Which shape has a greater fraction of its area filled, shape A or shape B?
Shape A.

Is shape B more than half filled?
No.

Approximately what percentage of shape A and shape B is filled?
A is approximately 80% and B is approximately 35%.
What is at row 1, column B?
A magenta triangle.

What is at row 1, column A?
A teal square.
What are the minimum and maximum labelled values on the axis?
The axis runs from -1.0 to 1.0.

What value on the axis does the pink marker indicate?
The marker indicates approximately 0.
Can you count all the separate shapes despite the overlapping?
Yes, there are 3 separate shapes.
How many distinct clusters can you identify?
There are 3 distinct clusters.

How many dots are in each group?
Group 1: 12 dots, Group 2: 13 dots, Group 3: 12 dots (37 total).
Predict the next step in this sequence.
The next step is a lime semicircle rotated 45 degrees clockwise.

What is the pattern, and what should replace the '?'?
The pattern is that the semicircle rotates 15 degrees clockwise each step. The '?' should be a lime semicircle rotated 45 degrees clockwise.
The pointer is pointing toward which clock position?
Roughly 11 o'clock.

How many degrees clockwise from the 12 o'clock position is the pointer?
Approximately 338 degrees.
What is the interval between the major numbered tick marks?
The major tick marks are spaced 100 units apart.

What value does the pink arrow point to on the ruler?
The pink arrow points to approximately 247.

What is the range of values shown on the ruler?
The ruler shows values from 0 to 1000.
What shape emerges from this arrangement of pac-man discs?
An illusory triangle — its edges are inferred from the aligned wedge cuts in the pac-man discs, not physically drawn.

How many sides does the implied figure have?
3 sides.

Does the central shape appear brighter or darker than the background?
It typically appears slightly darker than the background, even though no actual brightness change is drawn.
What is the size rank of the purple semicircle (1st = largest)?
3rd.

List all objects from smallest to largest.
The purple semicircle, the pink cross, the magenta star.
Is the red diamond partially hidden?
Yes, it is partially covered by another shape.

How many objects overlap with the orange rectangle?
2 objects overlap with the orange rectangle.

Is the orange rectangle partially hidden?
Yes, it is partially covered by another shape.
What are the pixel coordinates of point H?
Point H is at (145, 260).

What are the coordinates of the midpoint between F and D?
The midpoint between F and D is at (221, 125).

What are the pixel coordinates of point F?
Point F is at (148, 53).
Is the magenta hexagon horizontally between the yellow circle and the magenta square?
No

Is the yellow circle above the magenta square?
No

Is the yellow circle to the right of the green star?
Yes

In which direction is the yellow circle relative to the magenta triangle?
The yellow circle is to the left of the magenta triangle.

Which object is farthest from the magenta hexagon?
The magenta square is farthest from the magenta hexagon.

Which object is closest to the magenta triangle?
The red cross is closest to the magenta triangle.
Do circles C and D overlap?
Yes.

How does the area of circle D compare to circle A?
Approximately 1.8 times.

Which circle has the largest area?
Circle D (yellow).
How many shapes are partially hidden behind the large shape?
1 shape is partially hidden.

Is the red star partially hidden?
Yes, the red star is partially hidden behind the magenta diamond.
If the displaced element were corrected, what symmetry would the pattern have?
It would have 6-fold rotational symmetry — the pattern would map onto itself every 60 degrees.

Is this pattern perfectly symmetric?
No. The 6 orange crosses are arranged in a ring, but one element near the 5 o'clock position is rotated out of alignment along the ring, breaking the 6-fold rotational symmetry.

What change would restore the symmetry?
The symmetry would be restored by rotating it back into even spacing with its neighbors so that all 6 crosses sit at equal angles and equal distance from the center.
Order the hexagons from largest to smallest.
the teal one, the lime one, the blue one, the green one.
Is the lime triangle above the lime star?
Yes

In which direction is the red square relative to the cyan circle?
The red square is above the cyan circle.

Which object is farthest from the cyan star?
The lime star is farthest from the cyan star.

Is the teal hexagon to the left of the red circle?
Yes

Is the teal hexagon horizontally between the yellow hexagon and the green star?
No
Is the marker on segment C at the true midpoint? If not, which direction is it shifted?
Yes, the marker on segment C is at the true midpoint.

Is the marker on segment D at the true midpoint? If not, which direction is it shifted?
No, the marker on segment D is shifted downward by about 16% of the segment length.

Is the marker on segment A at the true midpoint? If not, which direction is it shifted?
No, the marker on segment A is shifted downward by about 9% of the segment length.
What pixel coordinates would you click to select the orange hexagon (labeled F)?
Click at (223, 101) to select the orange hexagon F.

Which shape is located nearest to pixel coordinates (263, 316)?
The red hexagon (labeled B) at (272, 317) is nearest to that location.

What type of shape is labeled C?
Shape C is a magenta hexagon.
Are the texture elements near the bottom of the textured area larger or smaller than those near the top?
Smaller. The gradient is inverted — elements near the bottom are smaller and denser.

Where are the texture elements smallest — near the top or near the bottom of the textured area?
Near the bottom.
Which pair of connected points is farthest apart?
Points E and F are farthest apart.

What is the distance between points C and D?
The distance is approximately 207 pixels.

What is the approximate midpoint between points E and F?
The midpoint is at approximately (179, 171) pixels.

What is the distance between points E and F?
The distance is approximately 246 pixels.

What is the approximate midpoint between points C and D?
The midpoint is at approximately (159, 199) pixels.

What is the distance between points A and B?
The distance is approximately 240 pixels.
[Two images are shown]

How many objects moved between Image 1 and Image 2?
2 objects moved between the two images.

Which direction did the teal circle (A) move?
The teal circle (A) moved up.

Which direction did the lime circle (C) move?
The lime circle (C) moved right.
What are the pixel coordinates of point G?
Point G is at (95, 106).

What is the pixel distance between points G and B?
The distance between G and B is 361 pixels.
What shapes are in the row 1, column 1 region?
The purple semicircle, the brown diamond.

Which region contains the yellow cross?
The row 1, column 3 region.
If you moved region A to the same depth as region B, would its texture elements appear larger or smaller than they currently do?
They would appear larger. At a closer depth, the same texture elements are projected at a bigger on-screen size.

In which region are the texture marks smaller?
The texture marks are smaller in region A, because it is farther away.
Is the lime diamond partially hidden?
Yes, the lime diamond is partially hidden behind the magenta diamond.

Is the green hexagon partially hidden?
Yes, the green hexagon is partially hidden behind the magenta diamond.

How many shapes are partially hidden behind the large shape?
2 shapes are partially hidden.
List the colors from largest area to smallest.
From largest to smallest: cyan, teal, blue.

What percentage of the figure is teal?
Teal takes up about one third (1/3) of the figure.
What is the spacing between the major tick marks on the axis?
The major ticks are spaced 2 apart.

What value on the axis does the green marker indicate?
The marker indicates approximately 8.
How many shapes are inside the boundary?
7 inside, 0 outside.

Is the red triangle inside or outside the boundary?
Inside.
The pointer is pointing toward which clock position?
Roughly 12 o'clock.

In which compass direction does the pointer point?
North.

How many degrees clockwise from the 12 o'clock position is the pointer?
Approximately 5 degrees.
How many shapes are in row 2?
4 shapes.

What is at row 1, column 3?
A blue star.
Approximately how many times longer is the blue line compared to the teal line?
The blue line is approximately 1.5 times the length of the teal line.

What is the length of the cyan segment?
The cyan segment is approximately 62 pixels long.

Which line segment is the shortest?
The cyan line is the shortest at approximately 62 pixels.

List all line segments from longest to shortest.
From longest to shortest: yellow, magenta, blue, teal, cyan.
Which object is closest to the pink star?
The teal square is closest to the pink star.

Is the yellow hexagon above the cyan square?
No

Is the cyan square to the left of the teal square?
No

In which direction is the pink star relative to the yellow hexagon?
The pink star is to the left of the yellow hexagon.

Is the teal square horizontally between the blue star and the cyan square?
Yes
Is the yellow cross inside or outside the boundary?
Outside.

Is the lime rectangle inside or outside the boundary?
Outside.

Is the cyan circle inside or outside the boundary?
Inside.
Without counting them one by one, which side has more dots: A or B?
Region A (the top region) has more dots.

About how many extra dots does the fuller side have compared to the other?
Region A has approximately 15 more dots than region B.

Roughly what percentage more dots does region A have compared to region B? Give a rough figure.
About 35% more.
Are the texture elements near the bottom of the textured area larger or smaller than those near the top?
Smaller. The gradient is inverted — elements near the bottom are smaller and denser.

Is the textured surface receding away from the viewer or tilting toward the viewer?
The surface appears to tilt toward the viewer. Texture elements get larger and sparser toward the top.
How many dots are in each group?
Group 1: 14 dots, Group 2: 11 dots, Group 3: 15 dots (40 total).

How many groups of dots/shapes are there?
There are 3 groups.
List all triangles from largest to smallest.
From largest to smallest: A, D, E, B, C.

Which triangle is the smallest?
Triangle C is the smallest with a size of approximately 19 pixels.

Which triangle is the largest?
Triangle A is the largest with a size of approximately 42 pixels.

Exercise details: Extract, unchanged, the closing run of lines that opens with the line containing "List all triangles from largest to smallest." and ends with the last line.

Answer to the problem:
List all triangles from largest to smallest.
From largest to smallest: A, D, E, B, C.

Which triangle is the smallest?
Triangle C is the smallest with a size of approximately 19 pixels.

Which triangle is the largest?
Triangle A is the largest with a size of approximately 42 pixels.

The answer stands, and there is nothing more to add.